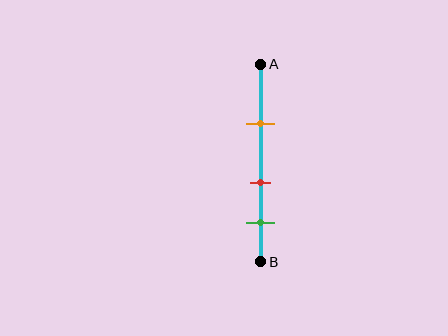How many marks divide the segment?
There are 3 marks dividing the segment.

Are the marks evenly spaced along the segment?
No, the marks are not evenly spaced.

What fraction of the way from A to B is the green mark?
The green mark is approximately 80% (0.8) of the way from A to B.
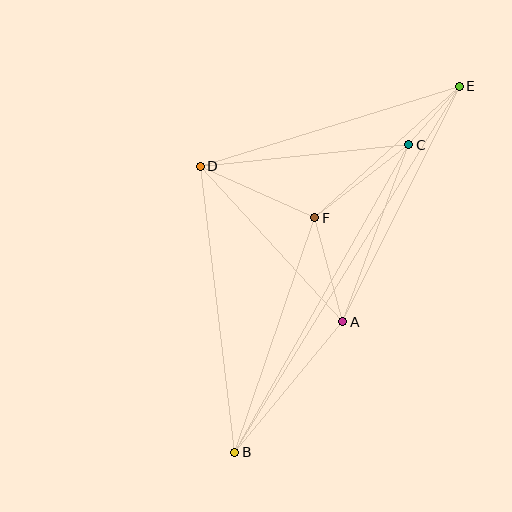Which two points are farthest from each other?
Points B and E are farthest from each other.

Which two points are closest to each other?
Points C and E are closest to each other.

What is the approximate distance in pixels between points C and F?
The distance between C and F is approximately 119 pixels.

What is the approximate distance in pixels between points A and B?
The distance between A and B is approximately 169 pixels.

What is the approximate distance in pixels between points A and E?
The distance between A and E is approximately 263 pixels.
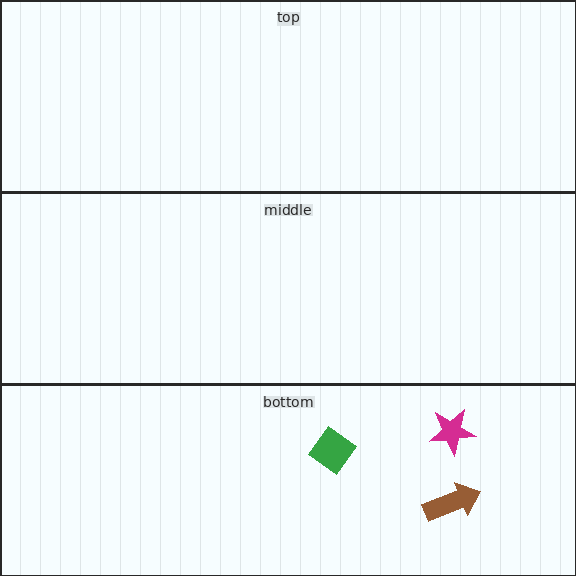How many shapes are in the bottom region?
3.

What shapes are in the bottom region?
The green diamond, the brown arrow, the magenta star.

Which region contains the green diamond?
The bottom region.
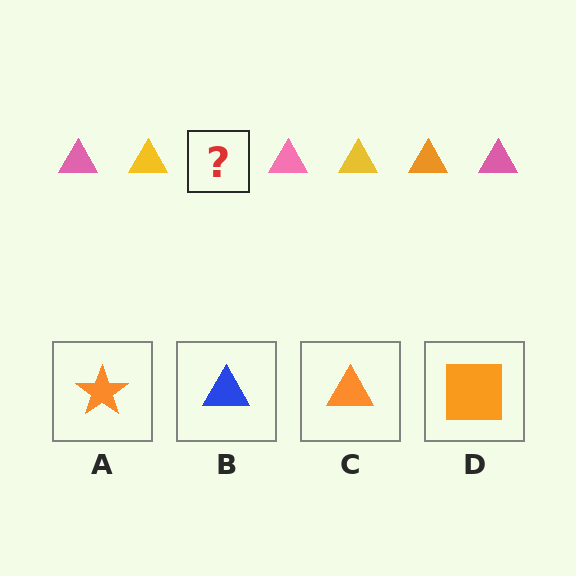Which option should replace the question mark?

- - - - -

— Set task —
Beginning at the line with "Which two points are closest to each other?", reproduce each line exactly through the last line of the records above, with pictures left out.

— Correct result —
Which two points are closest to each other?
Points C and E are closest to each other.

What is the approximate distance in pixels between points C and F?
The distance between C and F is approximately 119 pixels.

What is the approximate distance in pixels between points A and B?
The distance between A and B is approximately 169 pixels.

What is the approximate distance in pixels between points A and E?
The distance between A and E is approximately 263 pixels.
How many shapes are in the bottom region?
3.

What shapes are in the bottom region?
The green diamond, the brown arrow, the magenta star.

Which region contains the green diamond?
The bottom region.
Which option should replace the question mark?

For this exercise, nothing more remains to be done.